» **Written instruction**: In the listing below, locate the line containing "Is the red mark" and copy it and every line after it through the end, exactly as written, leaving out any pictures.

» **Records supplied**:
..............................

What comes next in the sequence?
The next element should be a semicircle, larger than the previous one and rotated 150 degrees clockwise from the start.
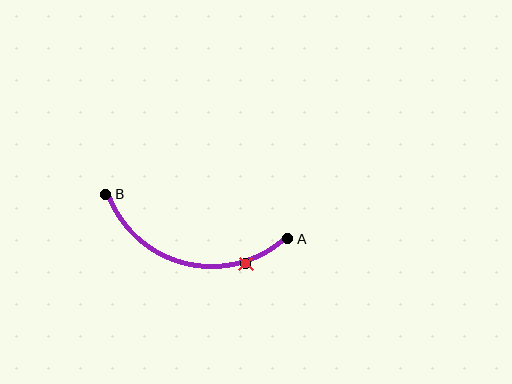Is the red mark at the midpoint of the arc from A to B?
No. The red mark lies on the arc but is closer to endpoint A. The arc midpoint would be at the point on the curve equidistant along the arc from both A and B.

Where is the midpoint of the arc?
The arc midpoint is the point on the curve farthest from the straight line joining A and B. It sits below that line.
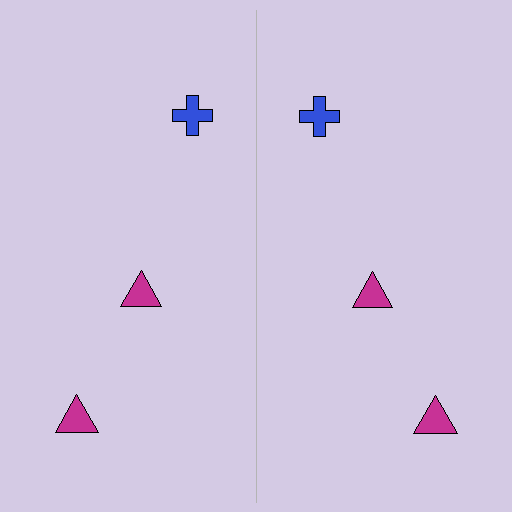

..............................

» **Result of this exercise**:
Is the red mark at the midpoint of the arc from A to B?
No. The red mark lies on the arc but is closer to endpoint A. The arc midpoint would be at the point on the curve equidistant along the arc from both A and B.

Where is the midpoint of the arc?
The arc midpoint is the point on the curve farthest from the straight line joining A and B. It sits below that line.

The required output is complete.